The exercise → The entries below contain pictures. Retype everything except those pictures, exactly as given.

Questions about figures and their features
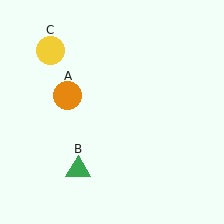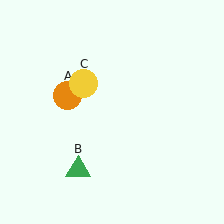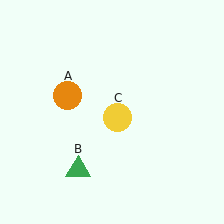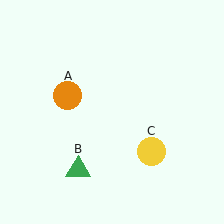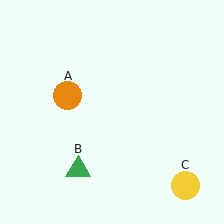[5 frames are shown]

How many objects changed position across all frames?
1 object changed position: yellow circle (object C).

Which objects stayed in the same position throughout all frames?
Orange circle (object A) and green triangle (object B) remained stationary.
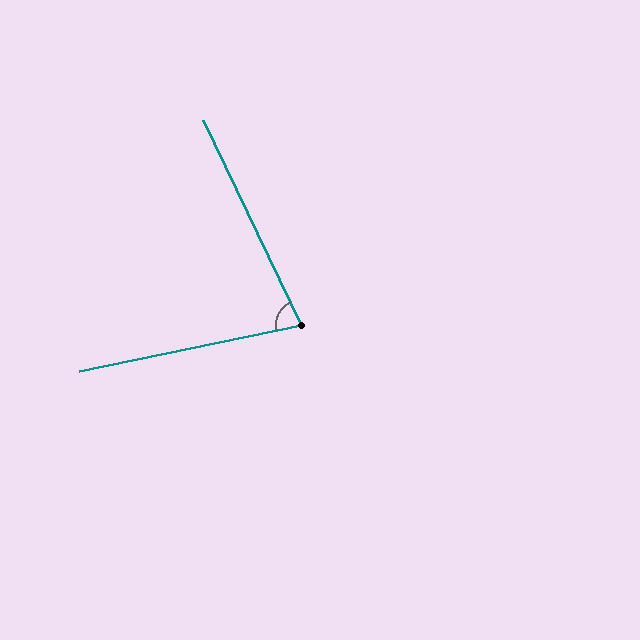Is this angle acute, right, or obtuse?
It is acute.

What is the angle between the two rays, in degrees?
Approximately 76 degrees.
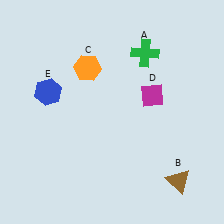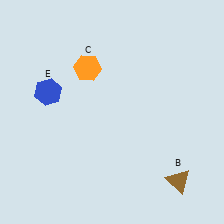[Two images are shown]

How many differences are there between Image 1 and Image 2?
There are 2 differences between the two images.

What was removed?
The magenta square (D), the green cross (A) were removed in Image 2.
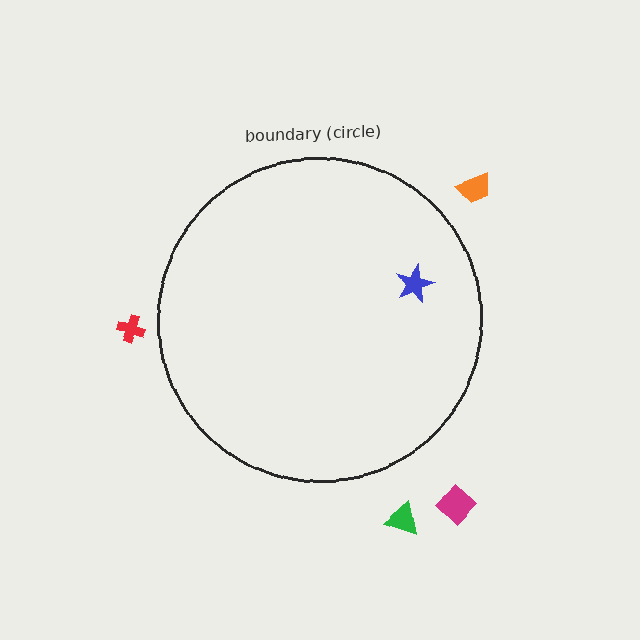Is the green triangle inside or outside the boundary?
Outside.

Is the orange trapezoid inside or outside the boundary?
Outside.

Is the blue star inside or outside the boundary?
Inside.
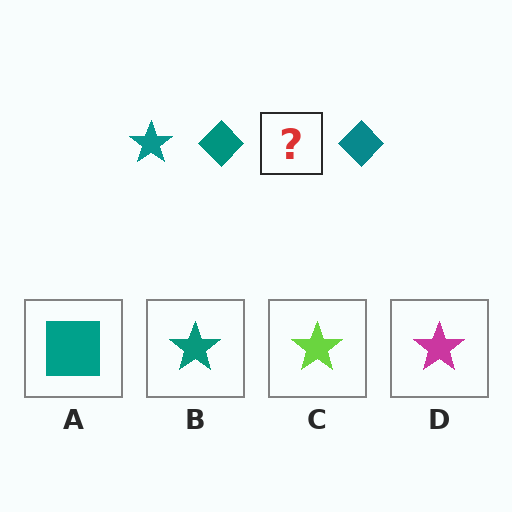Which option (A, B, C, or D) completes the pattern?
B.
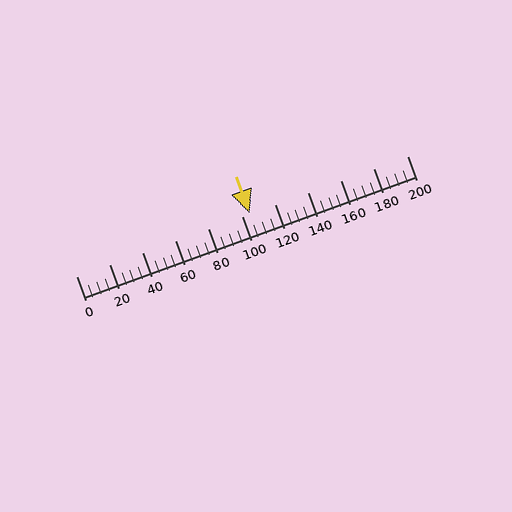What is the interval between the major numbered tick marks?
The major tick marks are spaced 20 units apart.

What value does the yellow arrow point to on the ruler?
The yellow arrow points to approximately 105.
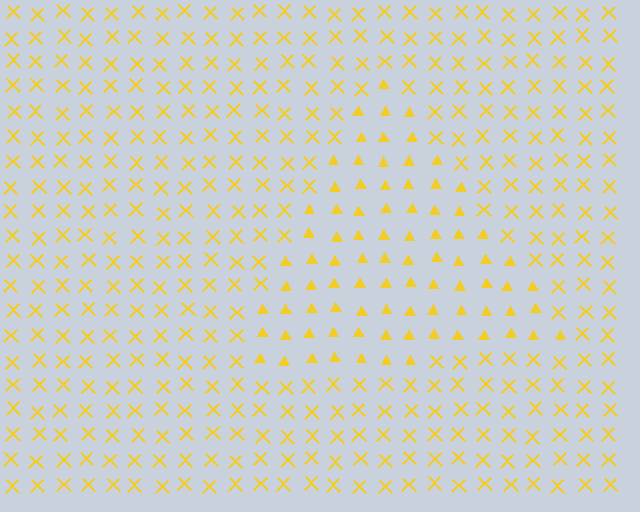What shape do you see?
I see a triangle.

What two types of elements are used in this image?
The image uses triangles inside the triangle region and X marks outside it.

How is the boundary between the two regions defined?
The boundary is defined by a change in element shape: triangles inside vs. X marks outside. All elements share the same color and spacing.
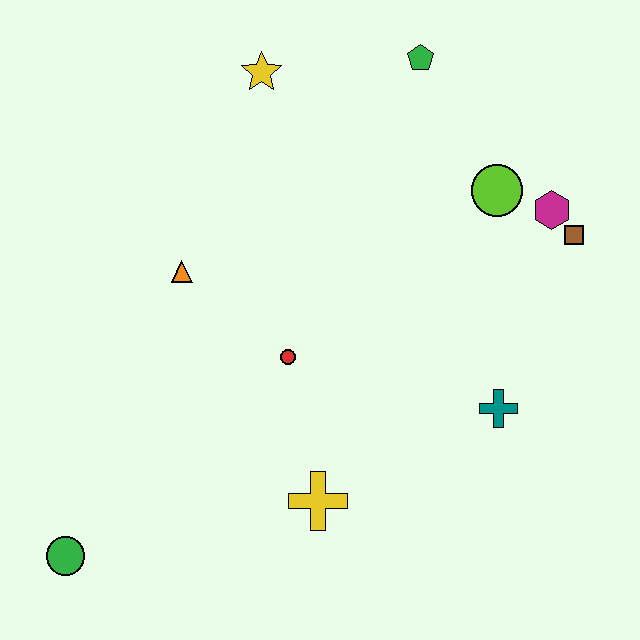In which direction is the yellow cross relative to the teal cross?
The yellow cross is to the left of the teal cross.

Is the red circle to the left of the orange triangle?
No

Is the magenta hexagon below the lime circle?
Yes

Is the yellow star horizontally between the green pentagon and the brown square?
No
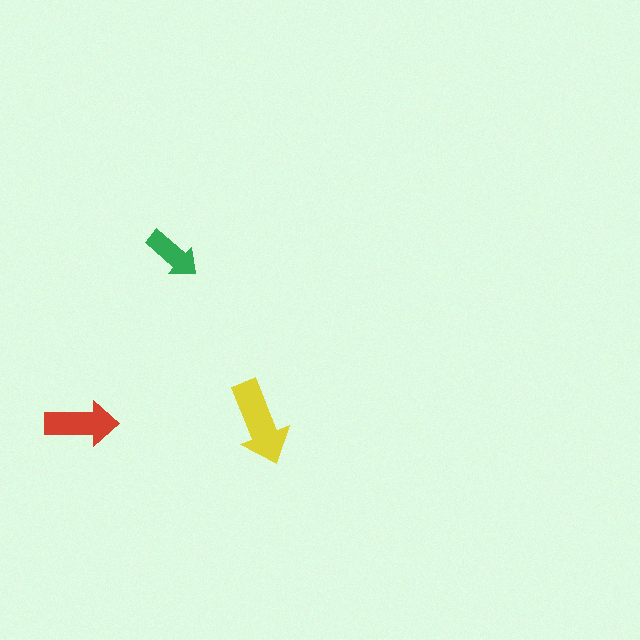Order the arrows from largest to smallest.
the yellow one, the red one, the green one.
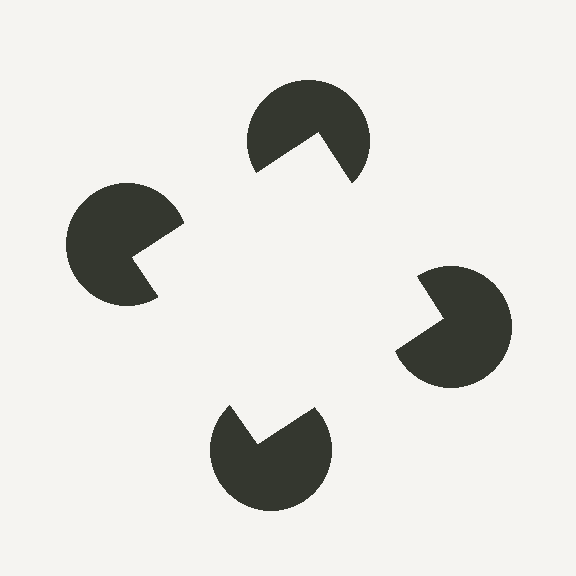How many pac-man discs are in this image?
There are 4 — one at each vertex of the illusory square.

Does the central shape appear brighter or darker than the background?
It typically appears slightly brighter than the background, even though no actual brightness change is drawn.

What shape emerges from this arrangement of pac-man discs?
An illusory square — its edges are inferred from the aligned wedge cuts in the pac-man discs, not physically drawn.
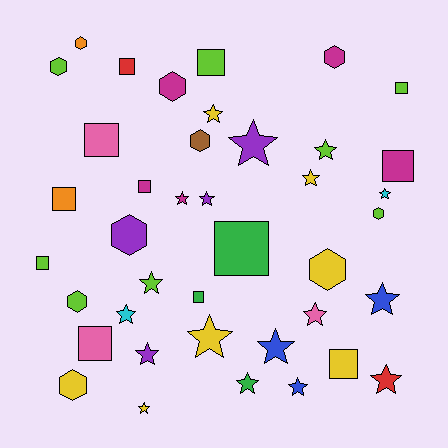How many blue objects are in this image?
There are 3 blue objects.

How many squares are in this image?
There are 12 squares.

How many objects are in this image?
There are 40 objects.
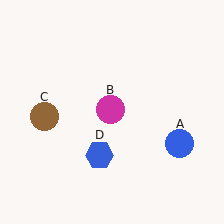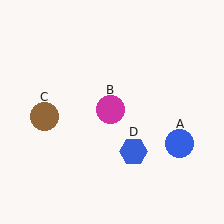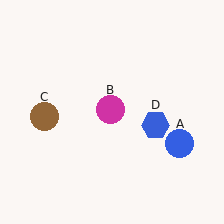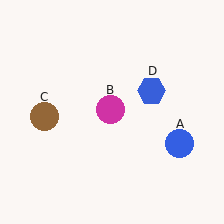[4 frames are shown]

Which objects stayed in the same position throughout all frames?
Blue circle (object A) and magenta circle (object B) and brown circle (object C) remained stationary.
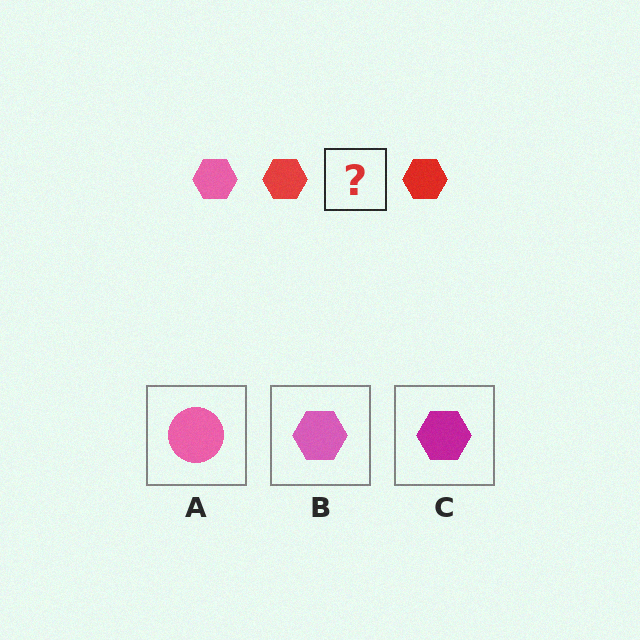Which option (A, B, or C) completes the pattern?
B.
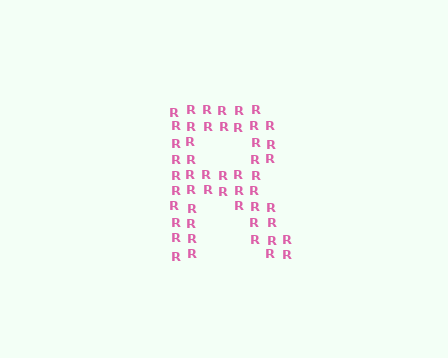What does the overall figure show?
The overall figure shows the letter R.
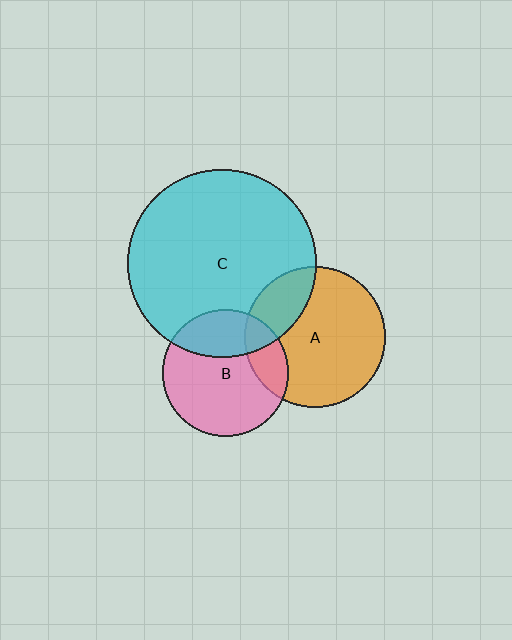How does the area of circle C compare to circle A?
Approximately 1.8 times.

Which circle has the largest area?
Circle C (cyan).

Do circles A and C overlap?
Yes.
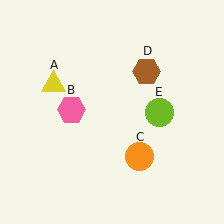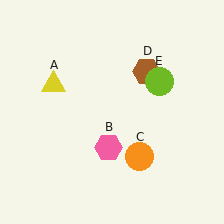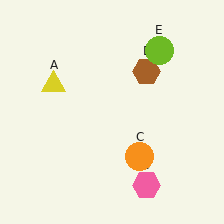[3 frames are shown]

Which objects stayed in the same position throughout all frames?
Yellow triangle (object A) and orange circle (object C) and brown hexagon (object D) remained stationary.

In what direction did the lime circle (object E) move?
The lime circle (object E) moved up.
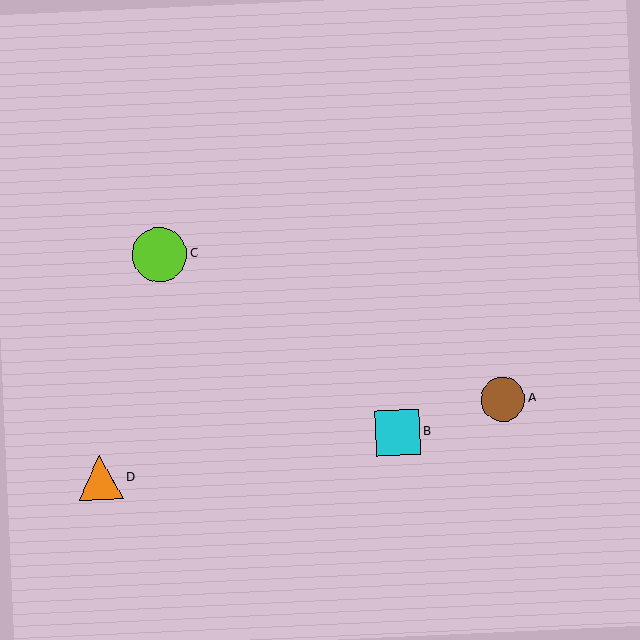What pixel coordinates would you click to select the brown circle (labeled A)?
Click at (503, 399) to select the brown circle A.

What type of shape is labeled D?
Shape D is an orange triangle.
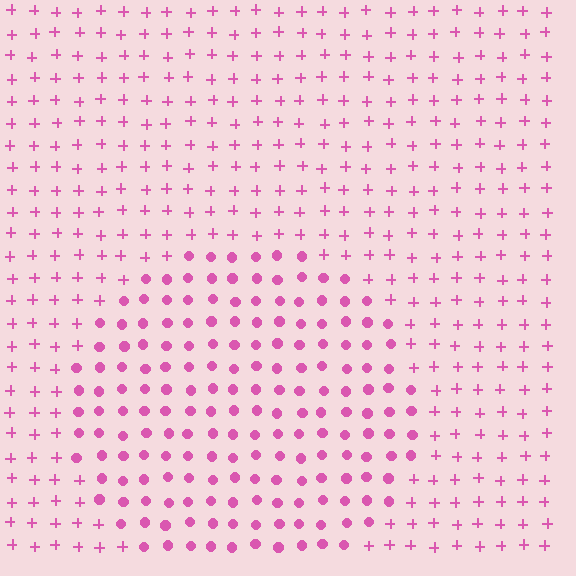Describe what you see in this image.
The image is filled with small pink elements arranged in a uniform grid. A circle-shaped region contains circles, while the surrounding area contains plus signs. The boundary is defined purely by the change in element shape.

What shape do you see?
I see a circle.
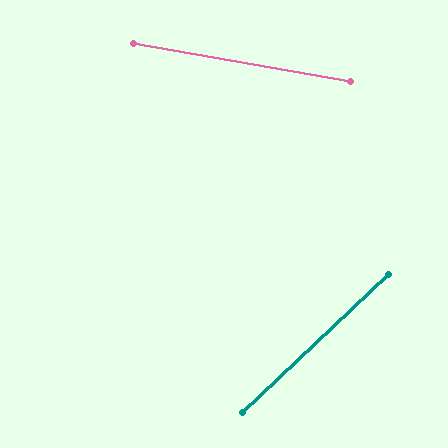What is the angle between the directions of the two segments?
Approximately 53 degrees.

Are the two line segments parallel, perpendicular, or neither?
Neither parallel nor perpendicular — they differ by about 53°.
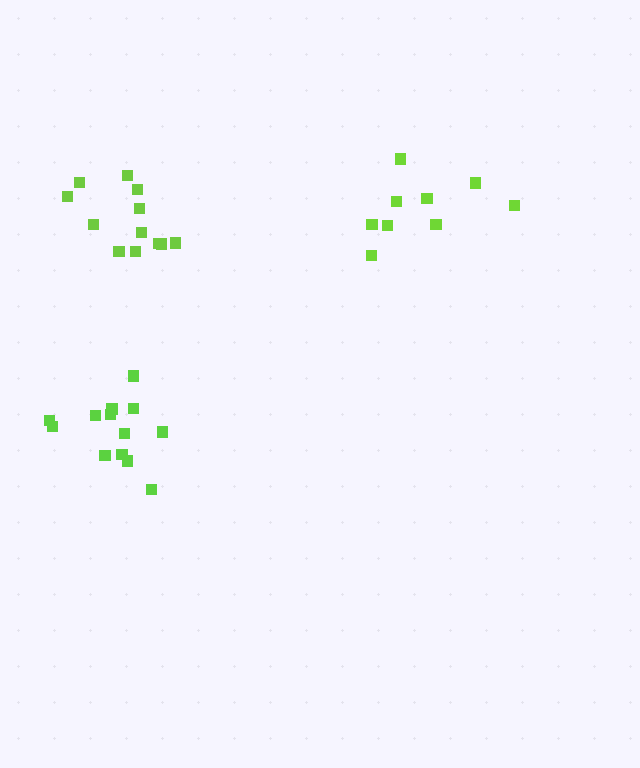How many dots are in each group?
Group 1: 9 dots, Group 2: 12 dots, Group 3: 13 dots (34 total).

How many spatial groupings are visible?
There are 3 spatial groupings.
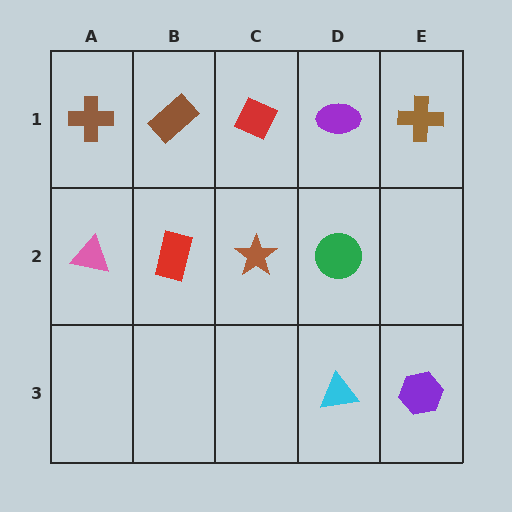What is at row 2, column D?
A green circle.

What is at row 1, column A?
A brown cross.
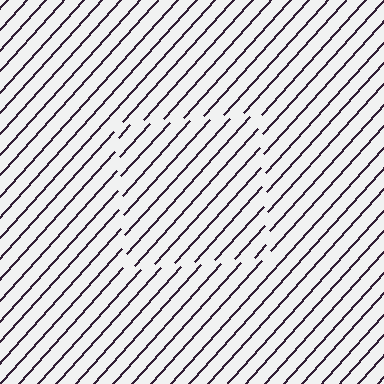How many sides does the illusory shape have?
4 sides — the line-ends trace a square.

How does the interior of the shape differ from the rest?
The interior of the shape contains the same grating, shifted by half a period — the contour is defined by the phase discontinuity where line-ends from the inner and outer gratings abut.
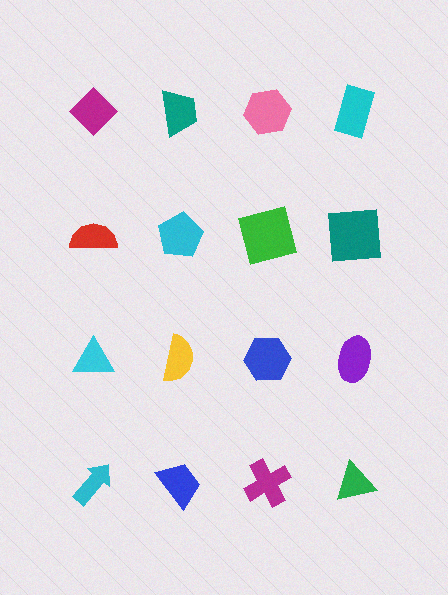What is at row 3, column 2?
A yellow semicircle.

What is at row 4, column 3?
A magenta cross.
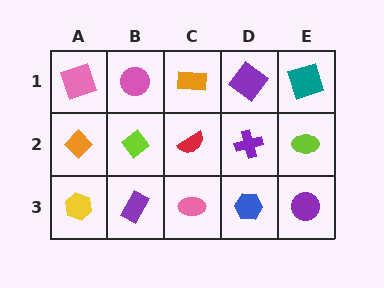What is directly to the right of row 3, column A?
A purple rectangle.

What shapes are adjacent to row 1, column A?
An orange diamond (row 2, column A), a pink circle (row 1, column B).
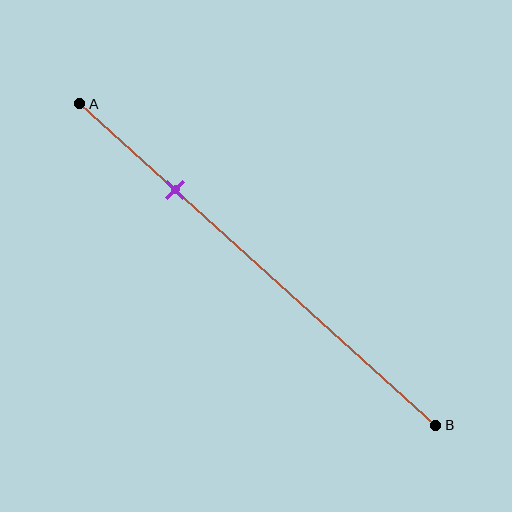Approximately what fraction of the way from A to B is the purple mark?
The purple mark is approximately 25% of the way from A to B.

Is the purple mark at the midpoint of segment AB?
No, the mark is at about 25% from A, not at the 50% midpoint.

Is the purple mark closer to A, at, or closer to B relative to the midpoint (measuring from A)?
The purple mark is closer to point A than the midpoint of segment AB.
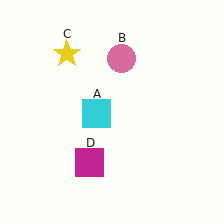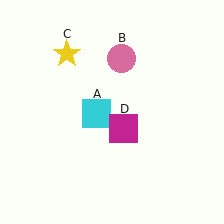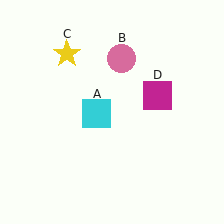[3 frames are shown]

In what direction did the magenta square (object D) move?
The magenta square (object D) moved up and to the right.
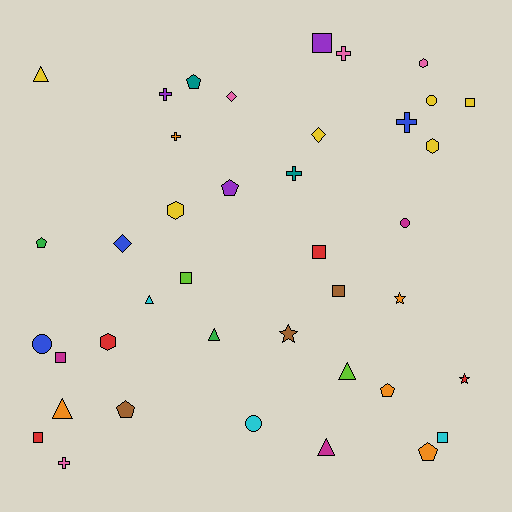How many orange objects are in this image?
There are 5 orange objects.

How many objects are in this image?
There are 40 objects.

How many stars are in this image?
There are 3 stars.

Output for this exercise →
[5 frames are shown]

How many objects changed position across all frames?
1 object changed position: yellow circle (object C).

Which objects stayed in the same position throughout all frames?
Orange circle (object A) and green triangle (object B) remained stationary.
Is this angle acute, right, or obtuse?
It is acute.

What is the angle between the two rays, in degrees?
Approximately 76 degrees.
[Two images are shown]

How many differences are there between Image 1 and Image 2?
There are 2 differences between the two images.

What was removed?
The magenta square (D), the green cross (A) were removed in Image 2.
Is the green triangle inside or outside the boundary?
Outside.

Is the orange trapezoid inside or outside the boundary?
Outside.

Is the blue star inside or outside the boundary?
Inside.
Which option (A, B, C, or D) completes the pattern?
B.
What is the interval between the major numbered tick marks?
The major tick marks are spaced 20 units apart.

What value does the yellow arrow point to on the ruler?
The yellow arrow points to approximately 105.
What shape do you see?
I see a triangle.

What two types of elements are used in this image?
The image uses triangles inside the triangle region and X marks outside it.

How is the boundary between the two regions defined?
The boundary is defined by a change in element shape: triangles inside vs. X marks outside. All elements share the same color and spacing.
In which direction is the yellow cross relative to the teal cross?
The yellow cross is to the left of the teal cross.

Is the red circle to the left of the orange triangle?
No

Is the magenta hexagon below the lime circle?
Yes

Is the yellow star horizontally between the green pentagon and the brown square?
No
Order the arrows from largest to smallest.
the yellow one, the red one, the green one.
How many pac-man discs are in this image?
There are 4 — one at each vertex of the illusory square.

Does the central shape appear brighter or darker than the background?
It typically appears slightly brighter than the background, even though no actual brightness change is drawn.

What shape emerges from this arrangement of pac-man discs?
An illusory square — its edges are inferred from the aligned wedge cuts in the pac-man discs, not physically drawn.
How many blue objects are in this image?
There are 3 blue objects.

How many squares are in this image?
There are 12 squares.

How many objects are in this image?
There are 40 objects.
[4 frames are shown]

Which objects stayed in the same position throughout all frames?
Blue circle (object A) and magenta circle (object B) and brown circle (object C) remained stationary.
Which option (A, B, or C) completes the pattern?
B.
What does the overall figure show?
The overall figure shows the letter R.
How does the area of circle C compare to circle A?
Approximately 1.8 times.

Which circle has the largest area?
Circle C (cyan).

Do circles A and C overlap?
Yes.
[3 frames are shown]

Which objects stayed in the same position throughout all frames?
Yellow triangle (object A) and orange circle (object C) and brown hexagon (object D) remained stationary.

In what direction did the lime circle (object E) move?
The lime circle (object E) moved up.
What pixel coordinates would you click to select the brown circle (labeled A)?
Click at (503, 399) to select the brown circle A.

What type of shape is labeled D?
Shape D is an orange triangle.
Describe what you see in this image.
The image is filled with small pink elements arranged in a uniform grid. A circle-shaped region contains circles, while the surrounding area contains plus signs. The boundary is defined purely by the change in element shape.

What shape do you see?
I see a circle.
What is the angle between the directions of the two segments?
Approximately 53 degrees.

Are the two line segments parallel, perpendicular, or neither?
Neither parallel nor perpendicular — they differ by about 53°.
How many dots are in each group?
Group 1: 9 dots, Group 2: 12 dots, Group 3: 13 dots (34 total).

How many spatial groupings are visible?
There are 3 spatial groupings.
What is at row 2, column D?
A green circle.

What is at row 1, column A?
A brown cross.
How many sides does the illusory shape have?
4 sides — the line-ends trace a square.

How does the interior of the shape differ from the rest?
The interior of the shape contains the same grating, shifted by half a period — the contour is defined by the phase discontinuity where line-ends from the inner and outer gratings abut.
What is at row 3, column 2?
A yellow semicircle.

What is at row 4, column 3?
A magenta cross.
What is directly to the right of row 3, column A?
A purple rectangle.

What shapes are adjacent to row 1, column A?
An orange diamond (row 2, column A), a pink circle (row 1, column B).
Approximately what fraction of the way from A to B is the purple mark?
The purple mark is approximately 25% of the way from A to B.

Is the purple mark at the midpoint of segment AB?
No, the mark is at about 25% from A, not at the 50% midpoint.

Is the purple mark closer to A, at, or closer to B relative to the midpoint (measuring from A)?
The purple mark is closer to point A than the midpoint of segment AB.
[3 frames are shown]

In what direction did the magenta square (object D) move?
The magenta square (object D) moved up and to the right.
How many orange objects are in this image?
There are 5 orange objects.

How many objects are in this image?
There are 40 objects.

How many stars are in this image?
There are 3 stars.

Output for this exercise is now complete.